PROVIDED INFORMATION start

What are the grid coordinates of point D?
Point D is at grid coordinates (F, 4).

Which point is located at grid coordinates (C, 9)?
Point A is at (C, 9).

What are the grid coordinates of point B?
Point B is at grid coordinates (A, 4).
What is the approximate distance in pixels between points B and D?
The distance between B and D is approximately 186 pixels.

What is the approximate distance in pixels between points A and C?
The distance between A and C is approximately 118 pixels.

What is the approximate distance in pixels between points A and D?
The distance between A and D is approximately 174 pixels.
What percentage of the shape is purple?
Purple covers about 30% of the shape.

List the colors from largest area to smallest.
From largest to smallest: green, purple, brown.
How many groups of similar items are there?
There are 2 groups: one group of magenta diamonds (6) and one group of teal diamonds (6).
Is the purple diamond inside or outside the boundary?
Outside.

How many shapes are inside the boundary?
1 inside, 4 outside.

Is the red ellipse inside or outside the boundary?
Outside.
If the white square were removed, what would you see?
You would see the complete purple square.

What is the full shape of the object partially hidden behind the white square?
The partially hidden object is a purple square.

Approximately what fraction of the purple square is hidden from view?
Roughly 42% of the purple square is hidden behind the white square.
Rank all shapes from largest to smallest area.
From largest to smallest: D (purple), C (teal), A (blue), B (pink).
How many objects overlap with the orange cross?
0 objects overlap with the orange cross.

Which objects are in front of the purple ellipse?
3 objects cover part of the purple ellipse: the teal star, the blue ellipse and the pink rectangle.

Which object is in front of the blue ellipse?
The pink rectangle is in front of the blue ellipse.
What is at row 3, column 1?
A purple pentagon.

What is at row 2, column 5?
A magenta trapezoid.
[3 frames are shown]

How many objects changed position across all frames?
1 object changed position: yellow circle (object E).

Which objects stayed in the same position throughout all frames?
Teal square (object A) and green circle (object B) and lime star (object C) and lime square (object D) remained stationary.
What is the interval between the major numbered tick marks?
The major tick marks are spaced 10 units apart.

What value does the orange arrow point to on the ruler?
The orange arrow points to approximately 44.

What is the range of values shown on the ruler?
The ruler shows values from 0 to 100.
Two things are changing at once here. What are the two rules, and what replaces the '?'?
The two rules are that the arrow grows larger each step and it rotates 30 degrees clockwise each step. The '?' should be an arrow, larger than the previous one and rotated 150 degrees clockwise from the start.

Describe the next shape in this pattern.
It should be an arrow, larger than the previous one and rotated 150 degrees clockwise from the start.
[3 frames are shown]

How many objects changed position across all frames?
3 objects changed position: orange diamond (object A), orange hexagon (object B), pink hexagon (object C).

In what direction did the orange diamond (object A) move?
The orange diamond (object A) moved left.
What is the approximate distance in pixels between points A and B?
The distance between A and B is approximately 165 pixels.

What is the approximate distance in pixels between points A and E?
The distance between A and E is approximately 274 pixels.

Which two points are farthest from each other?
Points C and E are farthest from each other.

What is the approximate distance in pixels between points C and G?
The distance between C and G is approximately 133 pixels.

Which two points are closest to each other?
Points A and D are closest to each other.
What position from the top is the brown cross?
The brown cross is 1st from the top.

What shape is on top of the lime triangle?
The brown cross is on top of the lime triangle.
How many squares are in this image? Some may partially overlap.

PROVIDED INFORMATION end

**WHAT THE TASK REQUIRES**
Which lines run from the one containing "points A and E?" to the end of the entries above? Quote exactly those, and only those.

**FINAL ANSWER**
What is the approximate distance in pixels between points A and E?
The distance between A and E is approximately 274 pixels.

Which two points are farthest from each other?
Points C and E are farthest from each other.

What is the approximate distance in pixels between points C and G?
The distance between C and G is approximately 133 pixels.

Which two points are closest to each other?
Points A and D are closest to each other.
What position from the top is the brown cross?
The brown cross is 1st from the top.

What shape is on top of the lime triangle?
The brown cross is on top of the lime triangle.
How many squares are in this image? Some may partially overlap.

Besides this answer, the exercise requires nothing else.